Make an exact copy of the lines below.
* begin SOURCE DATA *
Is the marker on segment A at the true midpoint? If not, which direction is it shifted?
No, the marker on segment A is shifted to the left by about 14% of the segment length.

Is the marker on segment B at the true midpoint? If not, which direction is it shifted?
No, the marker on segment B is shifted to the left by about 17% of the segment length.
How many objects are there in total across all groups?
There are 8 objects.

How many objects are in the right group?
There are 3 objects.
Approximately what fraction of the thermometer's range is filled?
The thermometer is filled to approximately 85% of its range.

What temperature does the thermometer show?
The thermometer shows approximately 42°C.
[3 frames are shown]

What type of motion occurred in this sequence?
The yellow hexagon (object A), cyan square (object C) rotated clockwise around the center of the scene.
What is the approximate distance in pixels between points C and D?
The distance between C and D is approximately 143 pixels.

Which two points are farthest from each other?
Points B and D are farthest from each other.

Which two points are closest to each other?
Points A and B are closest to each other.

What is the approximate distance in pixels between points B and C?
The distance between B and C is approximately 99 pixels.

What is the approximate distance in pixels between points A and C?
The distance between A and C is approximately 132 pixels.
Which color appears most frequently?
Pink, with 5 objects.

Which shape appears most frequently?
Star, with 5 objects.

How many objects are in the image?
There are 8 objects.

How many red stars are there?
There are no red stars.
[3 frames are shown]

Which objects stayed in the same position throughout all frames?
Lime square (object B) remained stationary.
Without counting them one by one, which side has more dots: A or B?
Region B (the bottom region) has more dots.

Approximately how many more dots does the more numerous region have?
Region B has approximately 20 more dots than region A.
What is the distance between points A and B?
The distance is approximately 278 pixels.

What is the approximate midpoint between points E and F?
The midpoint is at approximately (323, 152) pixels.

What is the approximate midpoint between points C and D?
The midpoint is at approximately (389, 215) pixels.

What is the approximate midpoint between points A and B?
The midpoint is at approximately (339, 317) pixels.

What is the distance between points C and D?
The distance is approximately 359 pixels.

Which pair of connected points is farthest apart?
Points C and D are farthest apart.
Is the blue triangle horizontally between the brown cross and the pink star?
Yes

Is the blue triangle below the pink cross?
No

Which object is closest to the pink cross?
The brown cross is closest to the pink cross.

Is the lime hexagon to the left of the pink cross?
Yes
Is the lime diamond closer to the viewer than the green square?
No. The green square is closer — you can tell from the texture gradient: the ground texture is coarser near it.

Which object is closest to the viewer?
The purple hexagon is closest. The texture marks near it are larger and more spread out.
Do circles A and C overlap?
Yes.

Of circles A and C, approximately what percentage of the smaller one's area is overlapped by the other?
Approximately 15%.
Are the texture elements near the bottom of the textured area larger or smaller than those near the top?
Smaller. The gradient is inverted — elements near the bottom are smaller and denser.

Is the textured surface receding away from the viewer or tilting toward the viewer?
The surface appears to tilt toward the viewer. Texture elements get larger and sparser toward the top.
* end SOURCE DATA *
**WRITTEN SOLUTION**
Is the marker on segment A at the true midpoint? If not, which direction is it shifted?
No, the marker on segment A is shifted to the left by about 14% of the segment length.

Is the marker on segment B at the true midpoint? If not, which direction is it shifted?
No, the marker on segment B is shifted to the left by about 17% of the segment length.
How many objects are there in total across all groups?
There are 8 objects.

How many objects are in the right group?
There are 3 objects.
Approximately what fraction of the thermometer's range is filled?
The thermometer is filled to approximately 85% of its range.

What temperature does the thermometer show?
The thermometer shows approximately 42°C.
[3 frames are shown]

What type of motion occurred in this sequence?
The yellow hexagon (object A), cyan square (object C) rotated clockwise around the center of the scene.
What is the approximate distance in pixels between points C and D?
The distance between C and D is approximately 143 pixels.

Which two points are farthest from each other?
Points B and D are farthest from each other.

Which two points are closest to each other?
Points A and B are closest to each other.

What is the approximate distance in pixels between points B and C?
The distance between B and C is approximately 99 pixels.

What is the approximate distance in pixels between points A and C?
The distance between A and C is approximately 132 pixels.
Which color appears most frequently?
Pink, with 5 objects.

Which shape appears most frequently?
Star, with 5 objects.

How many objects are in the image?
There are 8 objects.

How many red stars are there?
There are no red stars.
[3 frames are shown]

Which objects stayed in the same position throughout all frames?
Lime square (object B) remained stationary.
Without counting them one by one, which side has more dots: A or B?
Region B (the bottom region) has more dots.

Approximately how many more dots does the more numerous region have?
Region B has approximately 20 more dots than region A.
What is the distance between points A and B?
The distance is approximately 278 pixels.

What is the approximate midpoint between points E and F?
The midpoint is at approximately (323, 152) pixels.

What is the approximate midpoint between points C and D?
The midpoint is at approximately (389, 215) pixels.

What is the approximate midpoint between points A and B?
The midpoint is at approximately (339, 317) pixels.

What is the distance between points C and D?
The distance is approximately 359 pixels.

Which pair of connected points is farthest apart?
Points C and D are farthest apart.
Is the blue triangle horizontally between the brown cross and the pink star?
Yes

Is the blue triangle below the pink cross?
No

Which object is closest to the pink cross?
The brown cross is closest to the pink cross.

Is the lime hexagon to the left of the pink cross?
Yes
Is the lime diamond closer to the viewer than the green square?
No. The green square is closer — you can tell from the texture gradient: the ground texture is coarser near it.

Which object is closest to the viewer?
The purple hexagon is closest. The texture marks near it are larger and more spread out.
Do circles A and C overlap?
Yes.

Of circles A and C, approximately what percentage of the smaller one's area is overlapped by the other?
Approximately 15%.
Are the texture elements near the bottom of the textured area larger or smaller than those near the top?
Smaller. The gradient is inverted — elements near the bottom are smaller and denser.

Is the textured surface receding away from the viewer or tilting toward the viewer?
The surface appears to tilt toward the viewer. Texture elements get larger and sparser toward the top.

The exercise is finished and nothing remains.